--- Begin Records supplied ---
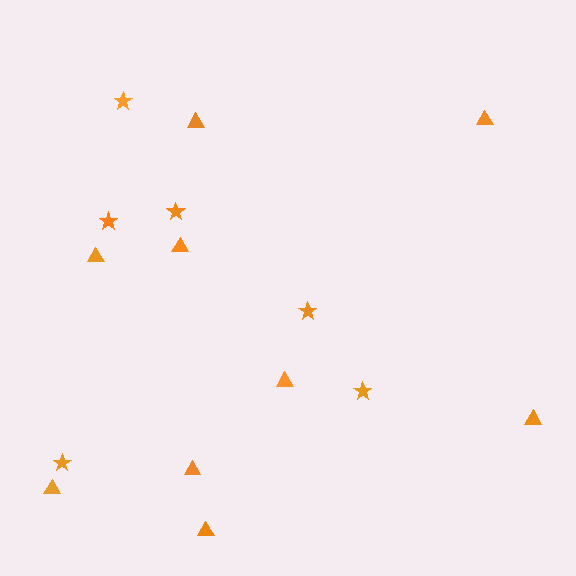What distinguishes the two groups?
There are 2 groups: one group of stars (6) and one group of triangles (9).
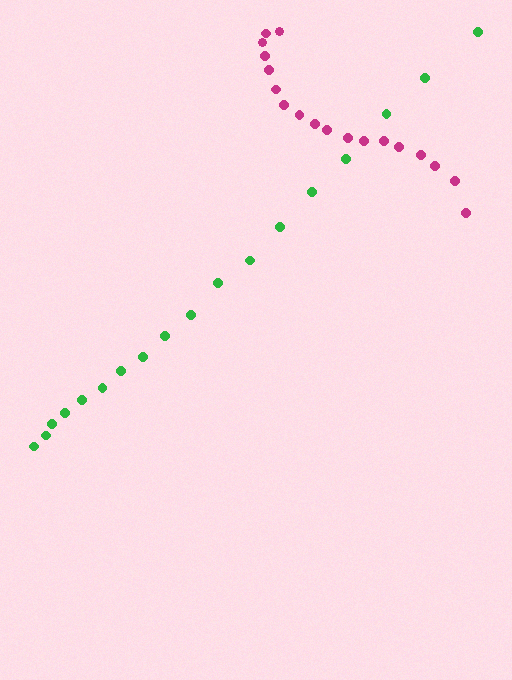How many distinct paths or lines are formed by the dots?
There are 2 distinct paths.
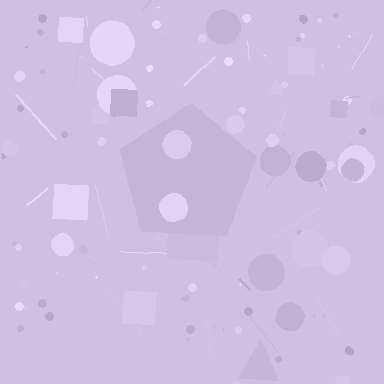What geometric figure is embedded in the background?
--- End Records supplied ---
--- Begin Records supplied ---
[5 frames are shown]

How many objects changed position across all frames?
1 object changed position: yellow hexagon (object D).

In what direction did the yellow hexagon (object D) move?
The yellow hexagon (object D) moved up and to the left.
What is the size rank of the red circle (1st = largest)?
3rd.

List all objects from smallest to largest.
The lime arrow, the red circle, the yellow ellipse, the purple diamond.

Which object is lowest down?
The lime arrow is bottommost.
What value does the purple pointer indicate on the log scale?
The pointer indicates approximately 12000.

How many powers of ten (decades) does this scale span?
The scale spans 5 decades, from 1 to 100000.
--- End Records supplied ---
Task directions
Retype only the lines above from the one with "What distinguishes the two groups?" through the one with "What geometric figure", exactly and with both ends. Images stay out.

Output for this exercise
What distinguishes the two groups?
There are 2 groups: one group of stars (6) and one group of triangles (9).
How many distinct paths or lines are formed by the dots?
There are 2 distinct paths.
What geometric figure is embedded in the background?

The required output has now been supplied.